▶ Written problem: Will you print the material below without altering a single character?
-*-*-
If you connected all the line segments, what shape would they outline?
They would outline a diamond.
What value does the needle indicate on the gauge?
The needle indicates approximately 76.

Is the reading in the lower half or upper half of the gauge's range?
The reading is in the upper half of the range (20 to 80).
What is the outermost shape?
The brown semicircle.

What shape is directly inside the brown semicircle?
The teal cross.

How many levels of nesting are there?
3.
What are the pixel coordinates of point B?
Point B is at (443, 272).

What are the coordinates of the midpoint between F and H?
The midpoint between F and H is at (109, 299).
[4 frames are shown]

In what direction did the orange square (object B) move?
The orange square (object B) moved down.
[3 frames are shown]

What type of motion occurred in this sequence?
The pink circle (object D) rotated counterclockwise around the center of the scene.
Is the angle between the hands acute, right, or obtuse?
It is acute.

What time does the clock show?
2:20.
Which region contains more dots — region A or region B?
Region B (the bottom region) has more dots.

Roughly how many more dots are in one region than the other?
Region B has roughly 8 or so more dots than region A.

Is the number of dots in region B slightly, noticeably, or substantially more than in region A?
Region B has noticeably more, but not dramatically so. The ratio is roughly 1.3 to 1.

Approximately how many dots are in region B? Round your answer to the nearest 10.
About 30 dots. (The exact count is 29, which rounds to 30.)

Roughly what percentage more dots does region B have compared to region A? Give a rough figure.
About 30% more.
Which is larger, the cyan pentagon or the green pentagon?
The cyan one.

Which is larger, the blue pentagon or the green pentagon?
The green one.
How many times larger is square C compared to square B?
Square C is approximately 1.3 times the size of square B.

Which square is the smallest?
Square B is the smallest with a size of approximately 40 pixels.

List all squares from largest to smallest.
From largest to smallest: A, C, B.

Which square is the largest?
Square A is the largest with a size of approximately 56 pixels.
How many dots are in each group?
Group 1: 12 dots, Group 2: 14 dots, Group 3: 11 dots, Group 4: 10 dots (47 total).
-*-*-
▶ Task response:
If you connected all the line segments, what shape would they outline?
They would outline a diamond.
What value does the needle indicate on the gauge?
The needle indicates approximately 76.

Is the reading in the lower half or upper half of the gauge's range?
The reading is in the upper half of the range (20 to 80).
What is the outermost shape?
The brown semicircle.

What shape is directly inside the brown semicircle?
The teal cross.

How many levels of nesting are there?
3.
What are the pixel coordinates of point B?
Point B is at (443, 272).

What are the coordinates of the midpoint between F and H?
The midpoint between F and H is at (109, 299).
[4 frames are shown]

In what direction did the orange square (object B) move?
The orange square (object B) moved down.
[3 frames are shown]

What type of motion occurred in this sequence?
The pink circle (object D) rotated counterclockwise around the center of the scene.
Is the angle between the hands acute, right, or obtuse?
It is acute.

What time does the clock show?
2:20.
Which region contains more dots — region A or region B?
Region B (the bottom region) has more dots.

Roughly how many more dots are in one region than the other?
Region B has roughly 8 or so more dots than region A.

Is the number of dots in region B slightly, noticeably, or substantially more than in region A?
Region B has noticeably more, but not dramatically so. The ratio is roughly 1.3 to 1.

Approximately how many dots are in region B? Round your answer to the nearest 10.
About 30 dots. (The exact count is 29, which rounds to 30.)

Roughly what percentage more dots does region B have compared to region A? Give a rough figure.
About 30% more.
Which is larger, the cyan pentagon or the green pentagon?
The cyan one.

Which is larger, the blue pentagon or the green pentagon?
The green one.
How many times larger is square C compared to square B?
Square C is approximately 1.3 times the size of square B.

Which square is the smallest?
Square B is the smallest with a size of approximately 40 pixels.

List all squares from largest to smallest.
From largest to smallest: A, C, B.

Which square is the largest?
Square A is the largest with a size of approximately 56 pixels.
How many dots are in each group?
Group 1: 12 dots, Group 2: 14 dots, Group 3: 11 dots, Group 4: 10 dots (47 total).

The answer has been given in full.